*Directive*: All of the material below is to be restated word for word, apart from the pictures.

*Exercise data*:
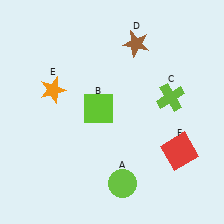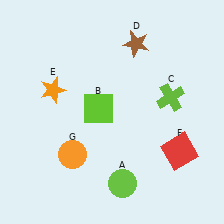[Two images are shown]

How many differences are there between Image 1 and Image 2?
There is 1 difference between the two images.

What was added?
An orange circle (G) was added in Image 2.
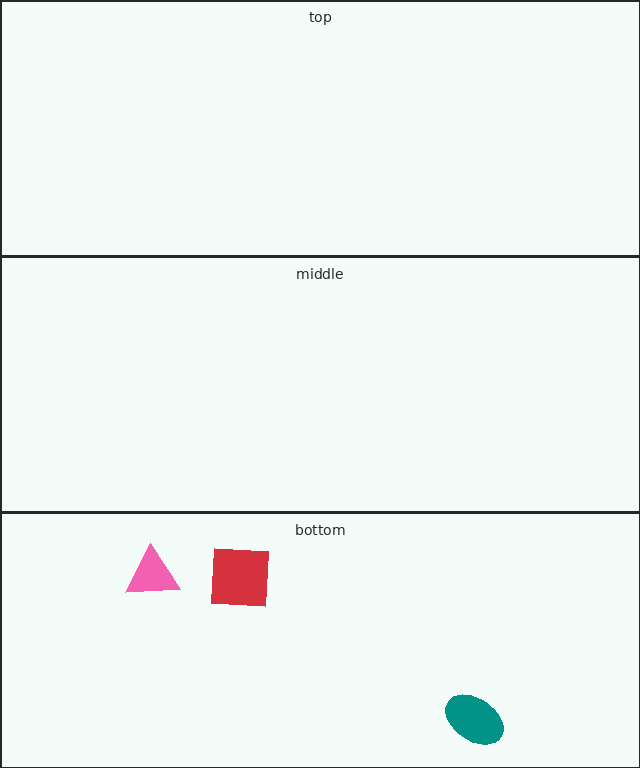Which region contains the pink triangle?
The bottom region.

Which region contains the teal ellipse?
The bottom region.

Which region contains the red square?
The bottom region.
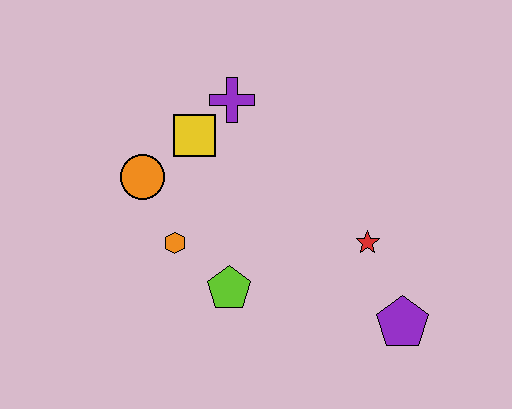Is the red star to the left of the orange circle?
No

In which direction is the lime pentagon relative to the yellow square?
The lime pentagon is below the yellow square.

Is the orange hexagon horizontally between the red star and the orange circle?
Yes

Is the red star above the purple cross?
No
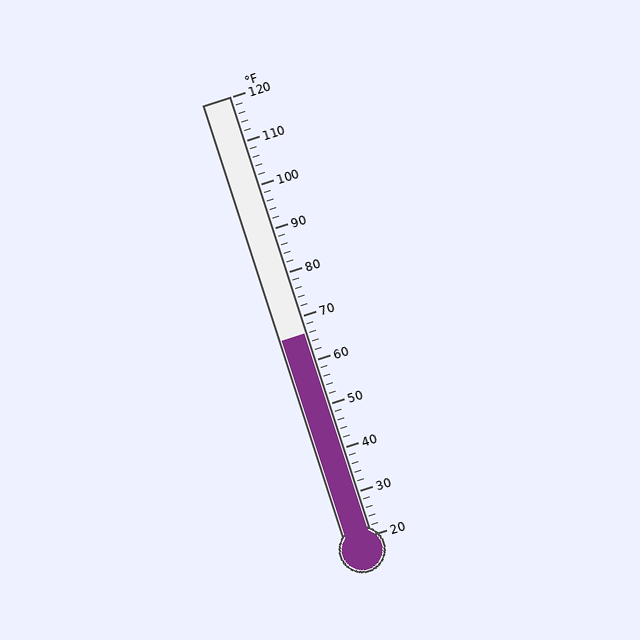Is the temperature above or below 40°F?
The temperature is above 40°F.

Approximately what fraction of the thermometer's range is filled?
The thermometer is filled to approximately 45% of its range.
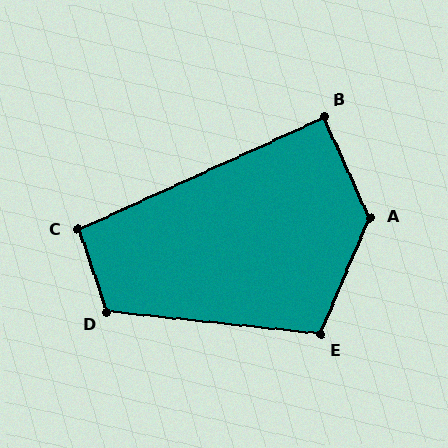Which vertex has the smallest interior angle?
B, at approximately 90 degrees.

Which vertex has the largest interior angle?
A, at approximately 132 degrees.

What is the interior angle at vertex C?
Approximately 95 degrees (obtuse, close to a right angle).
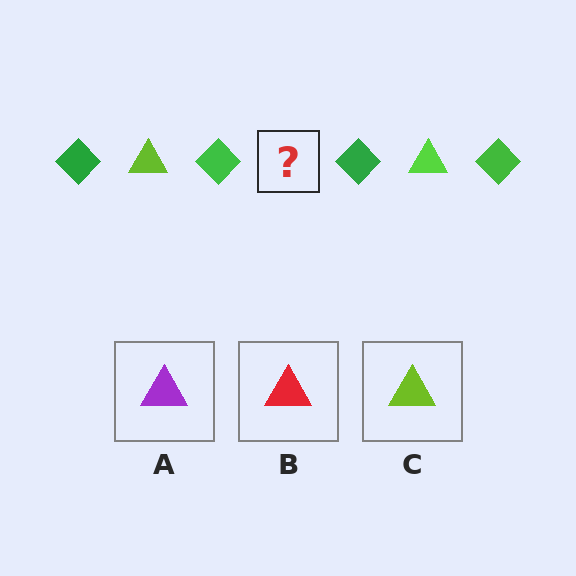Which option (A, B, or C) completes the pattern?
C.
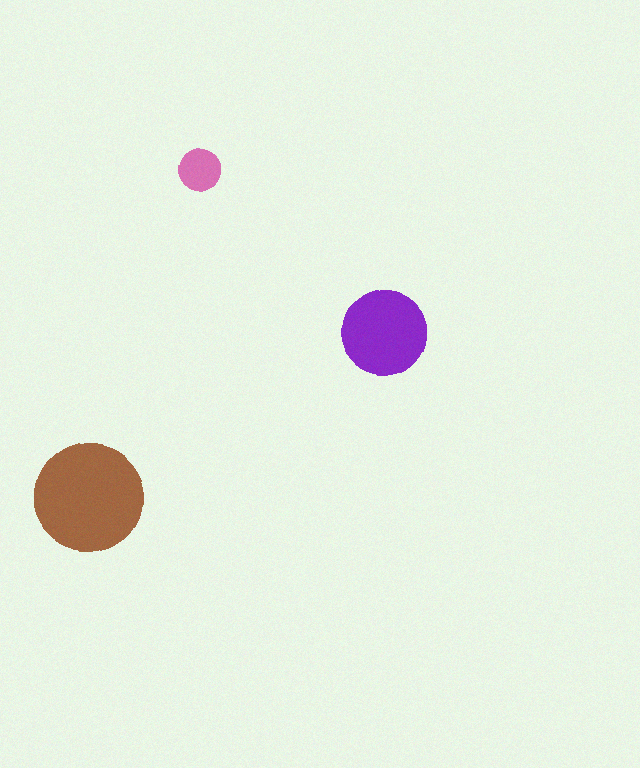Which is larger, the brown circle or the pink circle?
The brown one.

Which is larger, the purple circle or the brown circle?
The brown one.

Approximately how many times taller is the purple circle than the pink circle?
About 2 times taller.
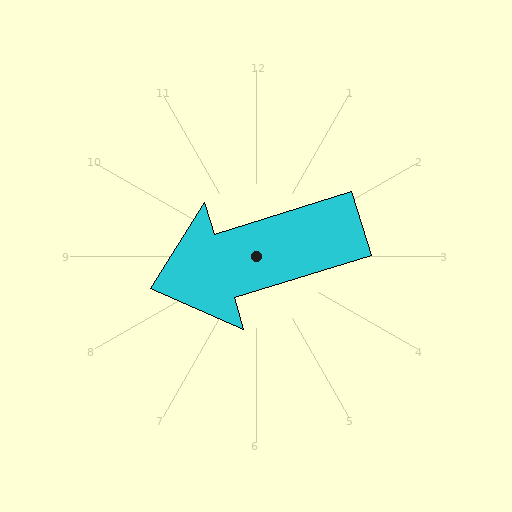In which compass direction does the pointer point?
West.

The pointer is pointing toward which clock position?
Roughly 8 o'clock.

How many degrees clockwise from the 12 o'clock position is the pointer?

*Correct result*:
[Two images are shown]

How many differences are there between Image 1 and Image 2?
There is 1 difference between the two images.

What was added?
An orange circle (G) was added in Image 2.
Which region contains the pink triangle?
The bottom region.

Which region contains the teal ellipse?
The bottom region.

Which region contains the red square?
The bottom region.
Is the red star to the left of the orange circle?
No

In which direction is the lime pentagon relative to the yellow square?
The lime pentagon is below the yellow square.

Is the orange hexagon horizontally between the red star and the orange circle?
Yes

Is the red star above the purple cross?
No
Is the temperature above or below 40°F?
The temperature is above 40°F.

Approximately what fraction of the thermometer's range is filled?
The thermometer is filled to approximately 45% of its range.
Which vertex has the smallest interior angle?
B, at approximately 90 degrees.

Which vertex has the largest interior angle?
A, at approximately 132 degrees.

What is the interior angle at vertex C?
Approximately 95 degrees (obtuse, close to a right angle).
Which option (A, B, or C) completes the pattern?
C.
Which is larger, the brown circle or the pink circle?
The brown one.

Which is larger, the purple circle or the brown circle?
The brown one.

Approximately how many times taller is the purple circle than the pink circle?
About 2 times taller.
In which compass direction does the pointer point?
West.

The pointer is pointing toward which clock position?
Roughly 8 o'clock.

How many degrees clockwise from the 12 o'clock position is the pointer?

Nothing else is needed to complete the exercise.